**Exercise**
Repeat the records verbatim and leave the pictures out of your copy.

**Data supplied**
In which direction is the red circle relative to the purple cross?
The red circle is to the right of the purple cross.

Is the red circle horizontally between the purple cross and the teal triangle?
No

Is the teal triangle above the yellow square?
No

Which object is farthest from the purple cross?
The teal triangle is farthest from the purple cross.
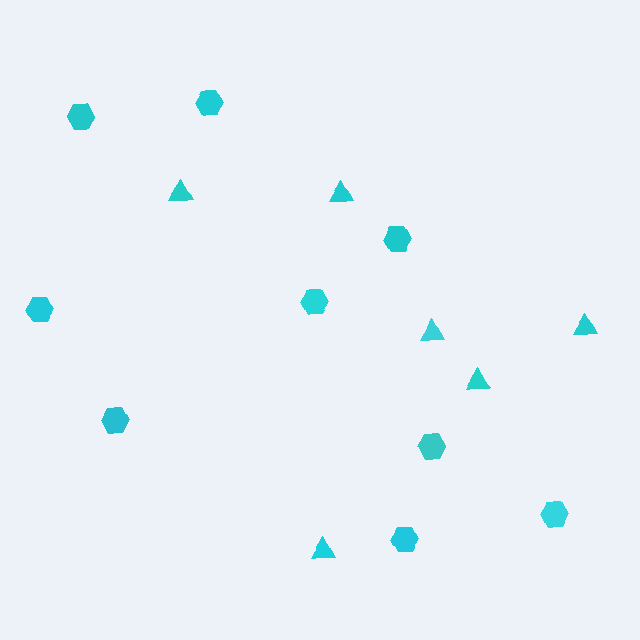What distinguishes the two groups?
There are 2 groups: one group of triangles (6) and one group of hexagons (9).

**Response below**
In which direction is the red circle relative to the purple cross?
The red circle is to the right of the purple cross.

Is the red circle horizontally between the purple cross and the teal triangle?
No

Is the teal triangle above the yellow square?
No

Which object is farthest from the purple cross?
The teal triangle is farthest from the purple cross.
What distinguishes the two groups?
There are 2 groups: one group of triangles (6) and one group of hexagons (9).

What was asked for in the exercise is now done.